> _LISTED RECORDS_:
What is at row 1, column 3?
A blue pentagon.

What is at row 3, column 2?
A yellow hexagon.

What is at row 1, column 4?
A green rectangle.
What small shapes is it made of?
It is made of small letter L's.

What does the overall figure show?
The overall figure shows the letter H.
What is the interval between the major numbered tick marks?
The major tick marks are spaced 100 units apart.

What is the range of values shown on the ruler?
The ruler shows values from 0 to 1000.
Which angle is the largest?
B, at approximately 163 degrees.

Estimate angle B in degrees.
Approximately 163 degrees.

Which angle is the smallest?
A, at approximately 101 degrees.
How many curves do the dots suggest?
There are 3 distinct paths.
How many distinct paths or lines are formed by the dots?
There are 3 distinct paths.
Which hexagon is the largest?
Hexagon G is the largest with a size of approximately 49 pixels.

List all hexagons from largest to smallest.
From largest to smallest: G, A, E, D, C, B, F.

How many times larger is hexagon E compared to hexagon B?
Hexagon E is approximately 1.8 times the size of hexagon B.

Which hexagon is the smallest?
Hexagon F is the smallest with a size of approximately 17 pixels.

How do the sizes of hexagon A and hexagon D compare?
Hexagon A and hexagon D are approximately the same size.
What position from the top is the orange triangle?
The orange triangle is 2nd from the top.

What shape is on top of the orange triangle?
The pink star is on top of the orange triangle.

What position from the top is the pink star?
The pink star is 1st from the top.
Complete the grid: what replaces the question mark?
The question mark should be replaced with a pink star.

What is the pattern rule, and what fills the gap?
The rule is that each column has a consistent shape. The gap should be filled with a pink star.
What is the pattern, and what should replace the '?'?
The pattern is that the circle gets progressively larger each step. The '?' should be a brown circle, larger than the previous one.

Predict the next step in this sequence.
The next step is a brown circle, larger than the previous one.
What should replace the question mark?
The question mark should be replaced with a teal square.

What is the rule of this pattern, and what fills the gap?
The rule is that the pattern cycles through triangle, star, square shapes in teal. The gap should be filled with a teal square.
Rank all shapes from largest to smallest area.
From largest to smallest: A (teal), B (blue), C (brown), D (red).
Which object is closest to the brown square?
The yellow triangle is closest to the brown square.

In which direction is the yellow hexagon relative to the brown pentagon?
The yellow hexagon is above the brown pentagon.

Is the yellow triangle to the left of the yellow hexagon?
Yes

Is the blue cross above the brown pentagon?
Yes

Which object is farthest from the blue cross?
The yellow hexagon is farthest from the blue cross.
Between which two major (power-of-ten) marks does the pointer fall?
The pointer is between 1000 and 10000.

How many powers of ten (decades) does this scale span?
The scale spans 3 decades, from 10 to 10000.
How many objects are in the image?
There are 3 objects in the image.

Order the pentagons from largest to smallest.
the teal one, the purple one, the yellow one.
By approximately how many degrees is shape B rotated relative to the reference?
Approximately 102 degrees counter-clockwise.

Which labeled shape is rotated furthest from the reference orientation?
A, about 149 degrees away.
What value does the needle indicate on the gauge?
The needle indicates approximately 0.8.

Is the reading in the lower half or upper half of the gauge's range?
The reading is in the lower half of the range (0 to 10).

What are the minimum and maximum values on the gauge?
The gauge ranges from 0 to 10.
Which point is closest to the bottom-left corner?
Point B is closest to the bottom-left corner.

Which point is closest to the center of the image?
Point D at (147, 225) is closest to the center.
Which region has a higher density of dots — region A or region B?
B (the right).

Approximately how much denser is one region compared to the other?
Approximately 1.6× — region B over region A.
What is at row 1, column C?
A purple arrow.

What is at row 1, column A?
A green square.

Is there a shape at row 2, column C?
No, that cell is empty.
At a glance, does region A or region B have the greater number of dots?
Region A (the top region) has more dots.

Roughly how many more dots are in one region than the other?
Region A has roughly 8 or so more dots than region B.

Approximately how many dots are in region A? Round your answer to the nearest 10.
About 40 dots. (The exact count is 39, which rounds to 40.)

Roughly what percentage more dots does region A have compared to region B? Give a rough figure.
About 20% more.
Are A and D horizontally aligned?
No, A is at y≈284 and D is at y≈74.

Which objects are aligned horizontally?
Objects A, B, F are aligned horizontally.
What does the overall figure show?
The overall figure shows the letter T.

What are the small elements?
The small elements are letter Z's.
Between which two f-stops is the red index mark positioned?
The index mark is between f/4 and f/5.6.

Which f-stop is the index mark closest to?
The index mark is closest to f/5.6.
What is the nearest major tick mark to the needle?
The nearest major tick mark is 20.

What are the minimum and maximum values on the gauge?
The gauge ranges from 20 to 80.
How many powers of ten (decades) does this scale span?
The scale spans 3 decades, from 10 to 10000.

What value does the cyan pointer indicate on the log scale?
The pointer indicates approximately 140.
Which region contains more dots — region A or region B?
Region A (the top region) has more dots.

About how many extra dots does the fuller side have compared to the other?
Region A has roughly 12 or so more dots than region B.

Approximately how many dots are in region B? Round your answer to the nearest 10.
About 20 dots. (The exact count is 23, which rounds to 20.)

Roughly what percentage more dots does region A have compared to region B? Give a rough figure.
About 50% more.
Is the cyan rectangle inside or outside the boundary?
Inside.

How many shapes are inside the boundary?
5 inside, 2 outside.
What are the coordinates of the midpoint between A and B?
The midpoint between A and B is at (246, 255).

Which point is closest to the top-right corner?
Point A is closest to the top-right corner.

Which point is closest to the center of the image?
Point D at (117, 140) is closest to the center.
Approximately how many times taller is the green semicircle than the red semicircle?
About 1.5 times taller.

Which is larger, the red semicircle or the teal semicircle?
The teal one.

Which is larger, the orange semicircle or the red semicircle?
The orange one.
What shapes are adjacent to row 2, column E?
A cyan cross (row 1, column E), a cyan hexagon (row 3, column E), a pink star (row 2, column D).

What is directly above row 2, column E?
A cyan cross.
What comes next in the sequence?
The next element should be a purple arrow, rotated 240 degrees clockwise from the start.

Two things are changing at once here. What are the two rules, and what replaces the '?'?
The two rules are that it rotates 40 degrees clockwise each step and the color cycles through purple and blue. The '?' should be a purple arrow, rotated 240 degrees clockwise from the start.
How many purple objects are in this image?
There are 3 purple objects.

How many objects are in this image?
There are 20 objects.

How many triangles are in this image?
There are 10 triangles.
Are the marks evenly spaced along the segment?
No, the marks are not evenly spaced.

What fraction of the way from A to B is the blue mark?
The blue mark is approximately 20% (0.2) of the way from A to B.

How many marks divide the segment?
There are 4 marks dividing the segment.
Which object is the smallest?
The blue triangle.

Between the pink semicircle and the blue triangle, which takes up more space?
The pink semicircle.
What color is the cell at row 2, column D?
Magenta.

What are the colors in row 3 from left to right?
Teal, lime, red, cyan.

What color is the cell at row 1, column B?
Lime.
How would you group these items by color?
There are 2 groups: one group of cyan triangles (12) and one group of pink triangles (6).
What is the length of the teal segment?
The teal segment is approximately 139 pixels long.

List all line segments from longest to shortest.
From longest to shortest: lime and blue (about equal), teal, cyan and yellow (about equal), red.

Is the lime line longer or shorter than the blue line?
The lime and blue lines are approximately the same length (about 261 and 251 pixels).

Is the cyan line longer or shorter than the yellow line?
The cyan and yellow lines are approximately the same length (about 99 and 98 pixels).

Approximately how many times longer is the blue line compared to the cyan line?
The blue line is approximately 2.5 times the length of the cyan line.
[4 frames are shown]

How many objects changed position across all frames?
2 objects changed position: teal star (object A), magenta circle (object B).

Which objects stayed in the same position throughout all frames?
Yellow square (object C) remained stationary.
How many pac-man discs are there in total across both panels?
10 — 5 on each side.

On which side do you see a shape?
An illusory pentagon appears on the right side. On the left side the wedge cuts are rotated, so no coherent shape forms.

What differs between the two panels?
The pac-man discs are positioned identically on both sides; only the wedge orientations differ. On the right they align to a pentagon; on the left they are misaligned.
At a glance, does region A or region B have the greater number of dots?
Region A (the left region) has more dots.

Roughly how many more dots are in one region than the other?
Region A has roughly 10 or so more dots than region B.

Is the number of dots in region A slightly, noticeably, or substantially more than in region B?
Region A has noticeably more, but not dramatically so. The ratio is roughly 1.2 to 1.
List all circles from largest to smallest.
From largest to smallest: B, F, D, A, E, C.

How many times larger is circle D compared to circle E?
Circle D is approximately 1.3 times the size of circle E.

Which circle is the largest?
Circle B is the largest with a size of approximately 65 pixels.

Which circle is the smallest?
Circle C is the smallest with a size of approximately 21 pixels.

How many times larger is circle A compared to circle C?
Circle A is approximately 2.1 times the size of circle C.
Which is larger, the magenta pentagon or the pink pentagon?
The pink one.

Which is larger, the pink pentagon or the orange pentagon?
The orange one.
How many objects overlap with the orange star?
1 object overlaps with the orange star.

> _WHAT YOU HAVE TO DO_: The lines to reproduce run from the one that contains "Which circle is the smallest?" through the last line above; copy them exactly.

> _THE COMPLETED TASK_:
Which circle is the smallest?
Circle C is the smallest with a size of approximately 21 pixels.

How many times larger is circle A compared to circle C?
Circle A is approximately 2.1 times the size of circle C.
Which is larger, the magenta pentagon or the pink pentagon?
The pink one.

Which is larger, the pink pentagon or the orange pentagon?
The orange one.
How many objects overlap with the orange star?
1 object overlaps with the orange star.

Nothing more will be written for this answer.